** Exercise goal **
Please set down all the lines beneath this one exactly, without the pictures.
※ ※ ※
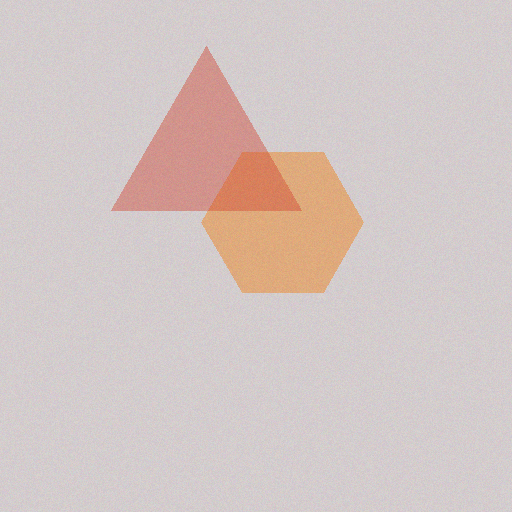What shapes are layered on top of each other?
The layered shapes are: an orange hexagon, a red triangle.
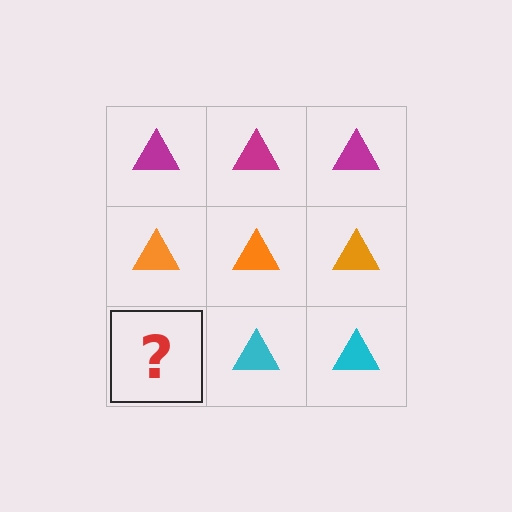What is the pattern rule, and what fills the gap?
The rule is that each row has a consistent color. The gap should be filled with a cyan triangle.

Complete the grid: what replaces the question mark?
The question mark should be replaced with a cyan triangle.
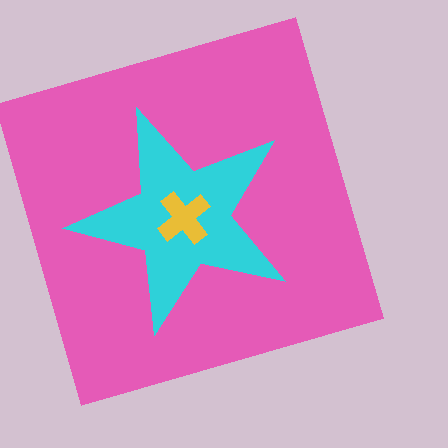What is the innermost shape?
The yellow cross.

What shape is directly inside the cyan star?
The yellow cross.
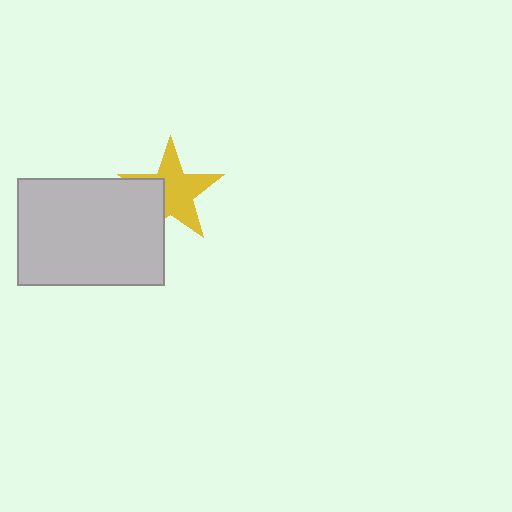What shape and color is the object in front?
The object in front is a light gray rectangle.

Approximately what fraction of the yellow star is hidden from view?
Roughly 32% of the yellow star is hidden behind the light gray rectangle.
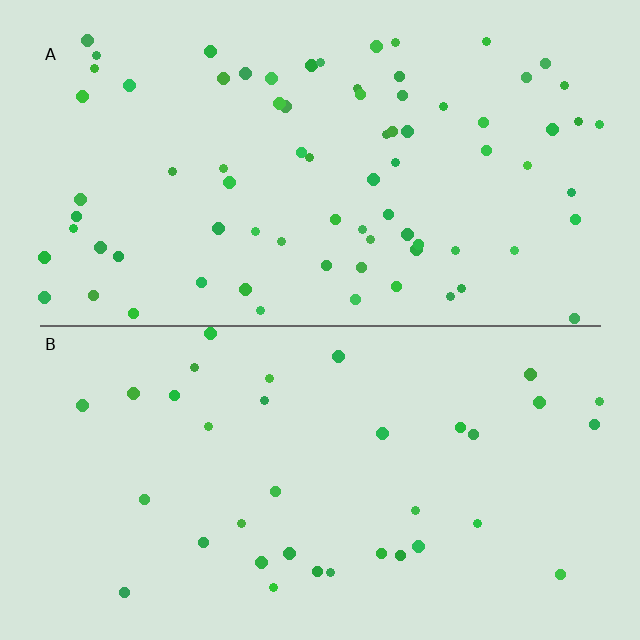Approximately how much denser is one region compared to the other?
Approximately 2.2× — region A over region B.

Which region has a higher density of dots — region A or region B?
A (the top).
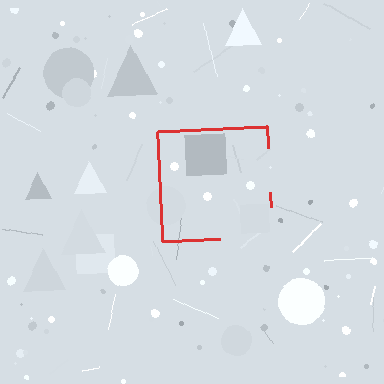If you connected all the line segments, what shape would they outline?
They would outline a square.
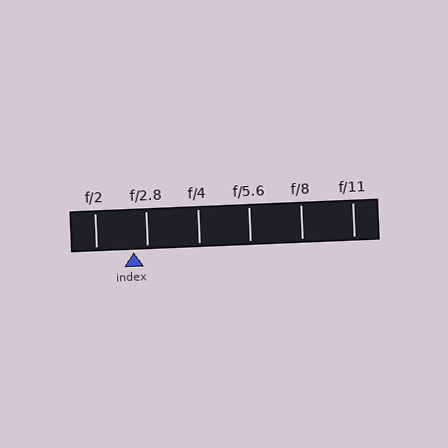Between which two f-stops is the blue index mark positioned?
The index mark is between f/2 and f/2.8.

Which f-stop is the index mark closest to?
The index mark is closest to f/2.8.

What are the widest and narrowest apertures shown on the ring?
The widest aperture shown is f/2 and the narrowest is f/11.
※ ※ ※
** Exercise answer **
What shapes are layered on top of each other?
The layered shapes are: an orange hexagon, a red triangle.
What is the pattern rule, and what fills the gap?
The rule is that each row has a consistent color. The gap should be filled with a cyan triangle.

Complete the grid: what replaces the question mark?
The question mark should be replaced with a cyan triangle.
What is the innermost shape?
The yellow cross.

What shape is directly inside the cyan star?
The yellow cross.
What shape and color is the object in front?
The object in front is a light gray rectangle.

Approximately what fraction of the yellow star is hidden from view?
Roughly 32% of the yellow star is hidden behind the light gray rectangle.
Approximately how much denser is one region compared to the other?
Approximately 2.2× — region A over region B.

Which region has a higher density of dots — region A or region B?
A (the top).
If you connected all the line segments, what shape would they outline?
They would outline a square.
Between which two f-stops is the blue index mark positioned?
The index mark is between f/2 and f/2.8.

Which f-stop is the index mark closest to?
The index mark is closest to f/2.8.

What are the widest and narrowest apertures shown on the ring?
The widest aperture shown is f/2 and the narrowest is f/11.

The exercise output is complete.